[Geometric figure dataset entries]
——
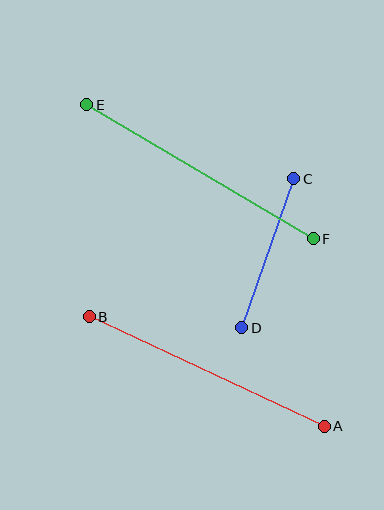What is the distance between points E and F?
The distance is approximately 263 pixels.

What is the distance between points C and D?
The distance is approximately 158 pixels.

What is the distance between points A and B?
The distance is approximately 259 pixels.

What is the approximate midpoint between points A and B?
The midpoint is at approximately (207, 372) pixels.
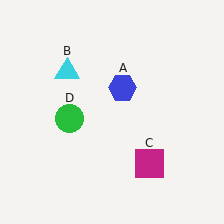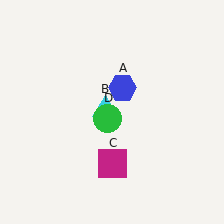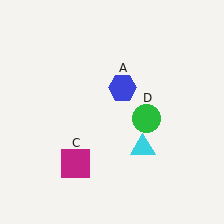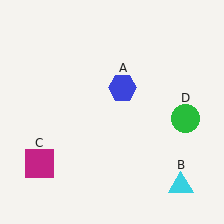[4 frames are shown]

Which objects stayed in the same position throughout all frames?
Blue hexagon (object A) remained stationary.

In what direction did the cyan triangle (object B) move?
The cyan triangle (object B) moved down and to the right.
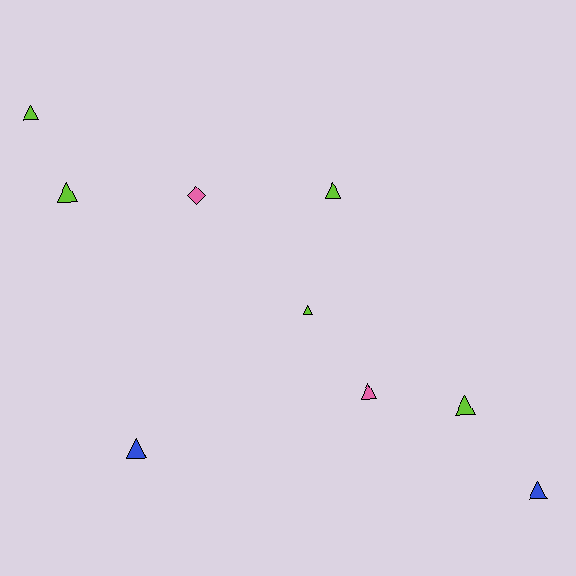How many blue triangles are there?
There are 2 blue triangles.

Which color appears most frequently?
Lime, with 5 objects.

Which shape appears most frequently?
Triangle, with 8 objects.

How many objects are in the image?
——
• To be done
Extract only the lines from the line containing "In what direction" through the final line of the listing above, unchanged; pictures stay out of the copy.

• The response
In what direction did the cyan triangle (object B) move?
The cyan triangle (object B) moved down and to the right.
How many blue triangles are there?
There are 2 blue triangles.

Which color appears most frequently?
Lime, with 5 objects.

Which shape appears most frequently?
Triangle, with 8 objects.

How many objects are in the image?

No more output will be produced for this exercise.